▶ [Information given]:
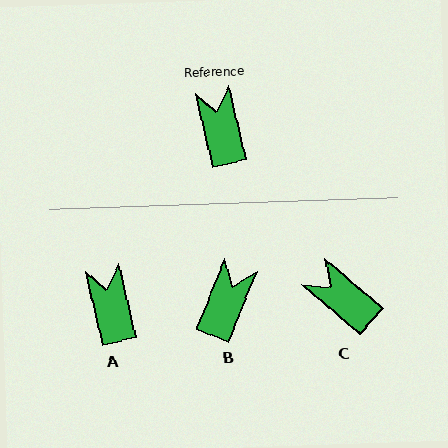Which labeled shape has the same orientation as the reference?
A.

---

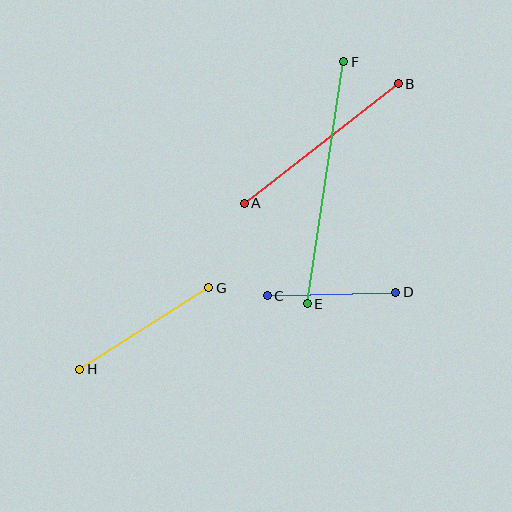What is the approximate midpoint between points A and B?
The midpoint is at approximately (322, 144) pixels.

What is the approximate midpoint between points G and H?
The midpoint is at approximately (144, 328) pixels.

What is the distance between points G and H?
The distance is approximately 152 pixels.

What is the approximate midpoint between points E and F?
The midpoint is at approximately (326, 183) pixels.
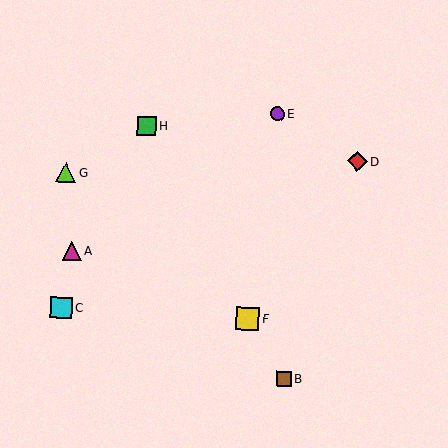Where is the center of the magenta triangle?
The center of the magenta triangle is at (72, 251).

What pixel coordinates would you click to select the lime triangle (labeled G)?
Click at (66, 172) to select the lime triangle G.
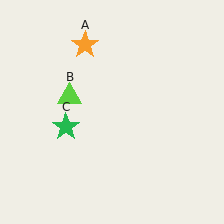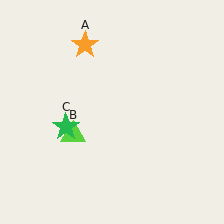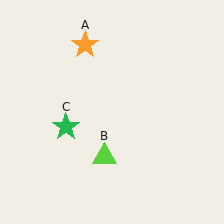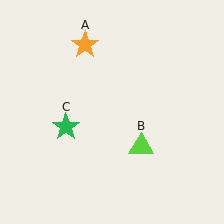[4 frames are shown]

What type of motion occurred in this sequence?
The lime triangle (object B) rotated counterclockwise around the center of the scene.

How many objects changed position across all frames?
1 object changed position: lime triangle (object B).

...

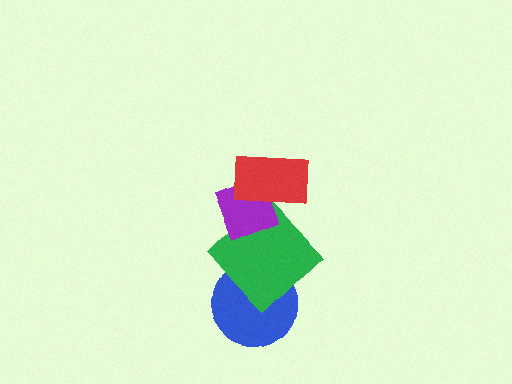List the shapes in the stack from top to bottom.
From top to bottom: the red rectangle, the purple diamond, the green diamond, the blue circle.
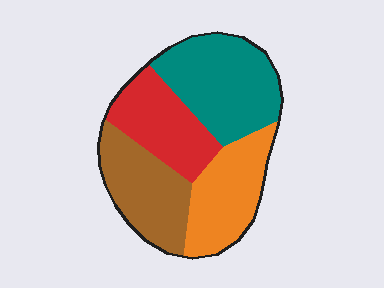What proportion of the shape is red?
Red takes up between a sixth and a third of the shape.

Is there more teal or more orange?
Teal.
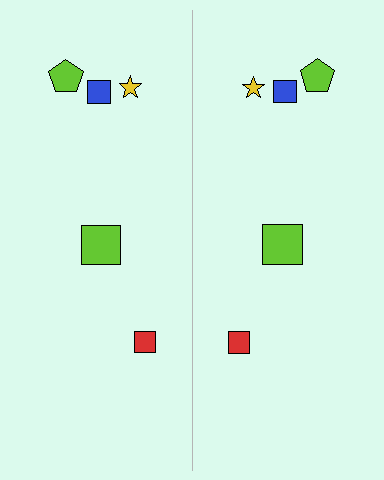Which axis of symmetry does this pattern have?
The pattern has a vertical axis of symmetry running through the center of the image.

▶ [What the exercise asks]:
Retype the lines above exactly as they appear, from the line containing "What is the approximate midpoint between points E" through the line containing "[4 frames are shown]", and leave out any pictures.

▶ [Response below]:
What is the approximate midpoint between points E and F?
The midpoint is at approximately (326, 183) pixels.
Where is the center of the magenta triangle?
The center of the magenta triangle is at (72, 251).

What pixel coordinates would you click to select the lime triangle (labeled G)?
Click at (66, 172) to select the lime triangle G.
[4 frames are shown]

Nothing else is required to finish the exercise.